# [DIRECTION]
Leaving out the pictures, retype all the material exactly.

# [SUPPLIED INFORMATION]
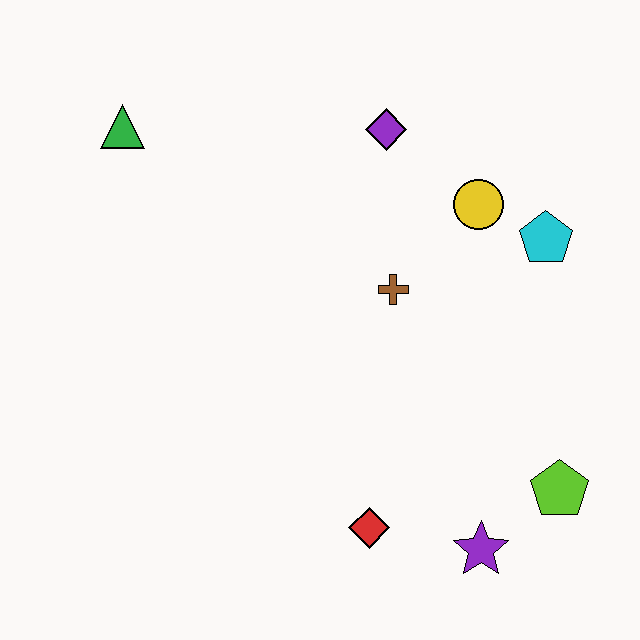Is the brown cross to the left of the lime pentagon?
Yes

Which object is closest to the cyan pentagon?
The yellow circle is closest to the cyan pentagon.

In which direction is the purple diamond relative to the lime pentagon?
The purple diamond is above the lime pentagon.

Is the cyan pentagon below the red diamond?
No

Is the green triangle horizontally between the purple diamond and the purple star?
No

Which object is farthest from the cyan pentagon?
The green triangle is farthest from the cyan pentagon.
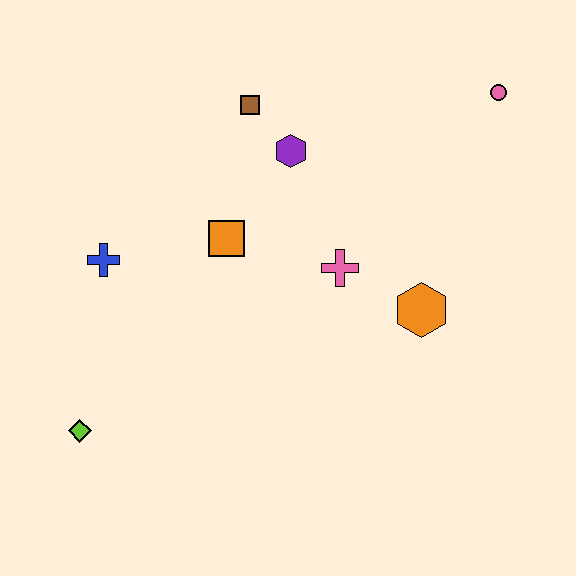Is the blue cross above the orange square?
No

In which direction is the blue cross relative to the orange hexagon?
The blue cross is to the left of the orange hexagon.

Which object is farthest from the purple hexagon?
The lime diamond is farthest from the purple hexagon.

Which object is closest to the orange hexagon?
The pink cross is closest to the orange hexagon.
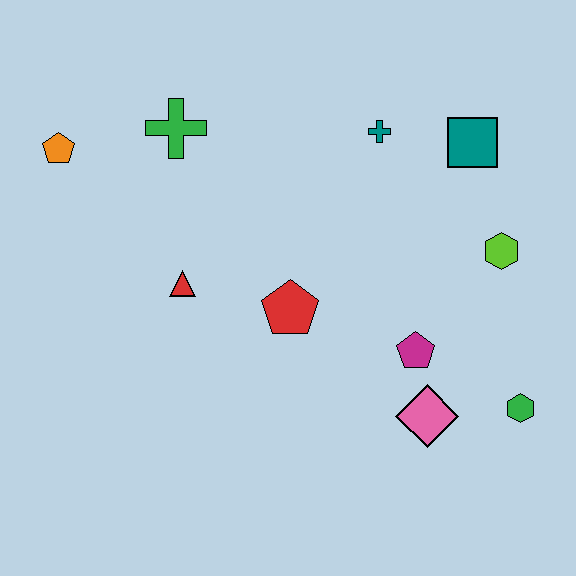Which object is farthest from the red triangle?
The green hexagon is farthest from the red triangle.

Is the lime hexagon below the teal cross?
Yes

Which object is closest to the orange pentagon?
The green cross is closest to the orange pentagon.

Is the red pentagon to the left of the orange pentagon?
No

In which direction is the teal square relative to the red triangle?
The teal square is to the right of the red triangle.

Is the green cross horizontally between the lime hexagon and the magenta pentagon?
No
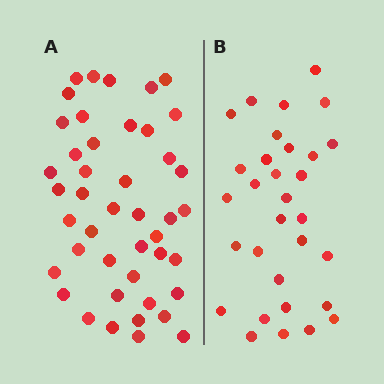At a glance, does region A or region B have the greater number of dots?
Region A (the left region) has more dots.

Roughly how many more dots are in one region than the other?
Region A has approximately 15 more dots than region B.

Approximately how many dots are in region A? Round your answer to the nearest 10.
About 40 dots. (The exact count is 44, which rounds to 40.)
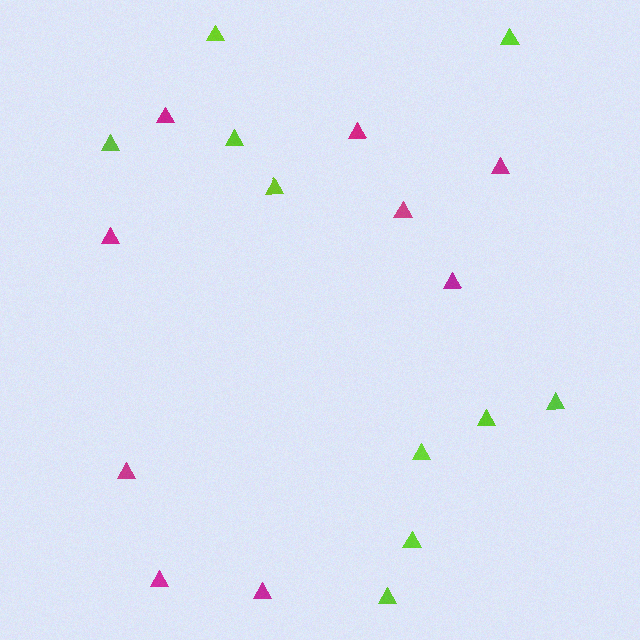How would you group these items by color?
There are 2 groups: one group of magenta triangles (9) and one group of lime triangles (10).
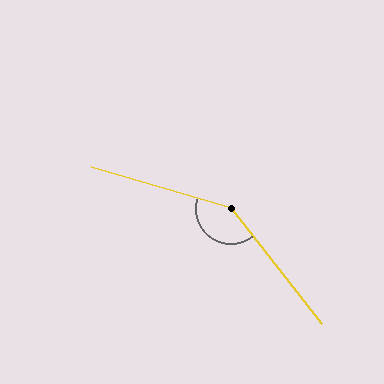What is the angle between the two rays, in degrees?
Approximately 144 degrees.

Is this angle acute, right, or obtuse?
It is obtuse.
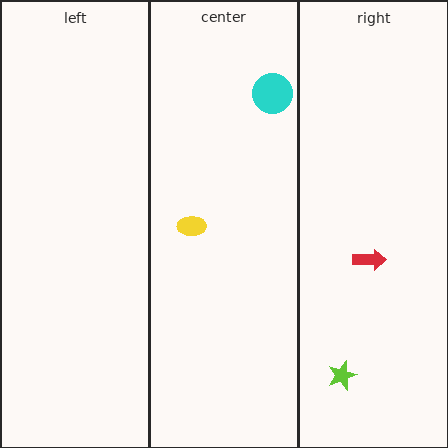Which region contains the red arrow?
The right region.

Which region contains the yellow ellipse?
The center region.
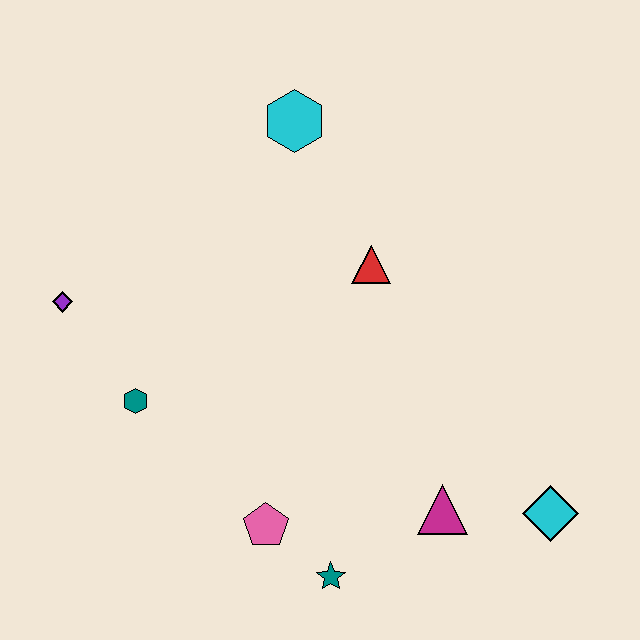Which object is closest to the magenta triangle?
The cyan diamond is closest to the magenta triangle.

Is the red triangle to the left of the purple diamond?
No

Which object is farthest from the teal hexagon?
The cyan diamond is farthest from the teal hexagon.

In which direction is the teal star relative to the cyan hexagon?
The teal star is below the cyan hexagon.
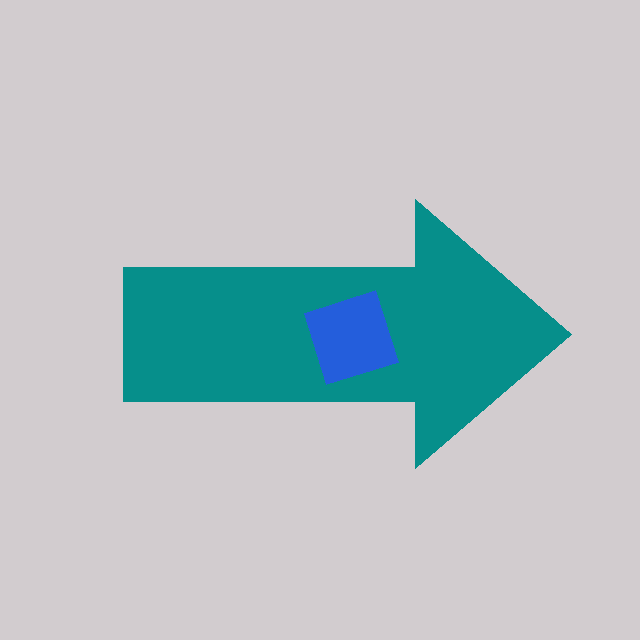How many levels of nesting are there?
2.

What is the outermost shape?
The teal arrow.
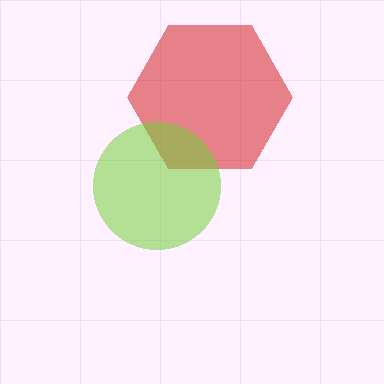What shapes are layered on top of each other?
The layered shapes are: a red hexagon, a lime circle.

# [EXERCISE ANSWER]
Is the brown cross to the left of the lime pentagon?
Yes

Which object is closest to the cyan pentagon?
The yellow circle is closest to the cyan pentagon.

In which direction is the purple diamond relative to the lime pentagon?
The purple diamond is above the lime pentagon.

Is the cyan pentagon below the red diamond?
No

Is the green triangle horizontally between the purple diamond and the purple star?
No

Which object is farthest from the cyan pentagon?
The green triangle is farthest from the cyan pentagon.
Is the blue cross above the orange square?
No

In which direction is the blue cross relative to the orange hexagon?
The blue cross is to the left of the orange hexagon.

Which object is farthest from the purple hexagon?
The lime diamond is farthest from the purple hexagon.

Which object is closest to the orange hexagon?
The pink cross is closest to the orange hexagon.
Which object is farthest from the red triangle?
The green hexagon is farthest from the red triangle.

Is the lime hexagon below the teal cross?
Yes

Which object is closest to the orange pentagon?
The green cross is closest to the orange pentagon.

Is the red pentagon to the left of the orange pentagon?
No

In which direction is the teal square relative to the red triangle?
The teal square is to the right of the red triangle.

Is the green cross horizontally between the lime hexagon and the magenta pentagon?
No
At a glance, does region A or region B have the greater number of dots?
Region A (the left region) has more dots.

Roughly how many more dots are in one region than the other?
Region A has approximately 15 more dots than region B.

Approximately how many dots are in region A? Round your answer to the nearest 10.
About 40 dots. (The exact count is 44, which rounds to 40.)
How would you group these items by color?
There are 2 groups: one group of magenta triangles (9) and one group of lime triangles (10).
What is the angle between the two rays, in degrees?
Approximately 144 degrees.

Is this angle acute, right, or obtuse?
It is obtuse.
Which region contains the red arrow?
The right region.

Which region contains the yellow ellipse?
The center region.
Which object is closest to the magenta triangle?
The cyan diamond is closest to the magenta triangle.

Is the red triangle to the left of the purple diamond?
No

Which object is farthest from the teal hexagon?
The cyan diamond is farthest from the teal hexagon.

In which direction is the teal star relative to the cyan hexagon?
The teal star is below the cyan hexagon.
How many levels of nesting are there?
2.

What is the outermost shape?
The teal arrow.
What shapes are layered on top of each other?
The layered shapes are: a red hexagon, a lime circle.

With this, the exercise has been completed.